Instruction
Start at the line that contains "How many hexagons are in this image?", stop at the line that contains "How many magenta objects are in this image?", and repeat every line in that span, those two included, with no pictures.

=== Data shown ===

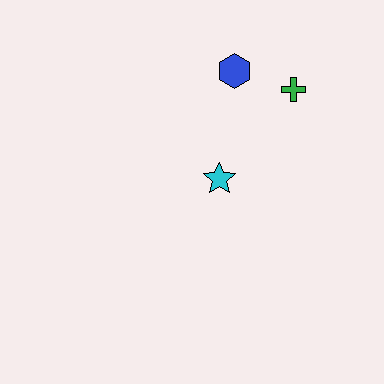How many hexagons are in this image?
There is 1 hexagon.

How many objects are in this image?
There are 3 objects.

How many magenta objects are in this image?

===
=== Data shown ===

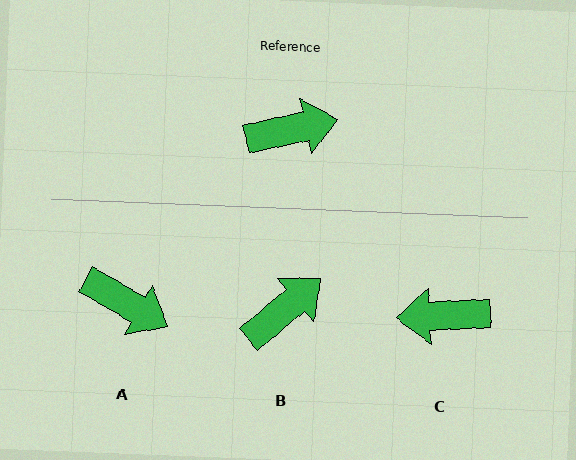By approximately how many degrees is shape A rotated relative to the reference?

===

Complete answer
How many hexagons are in this image?
There is 1 hexagon.

How many objects are in this image?
There are 3 objects.

How many magenta objects are in this image?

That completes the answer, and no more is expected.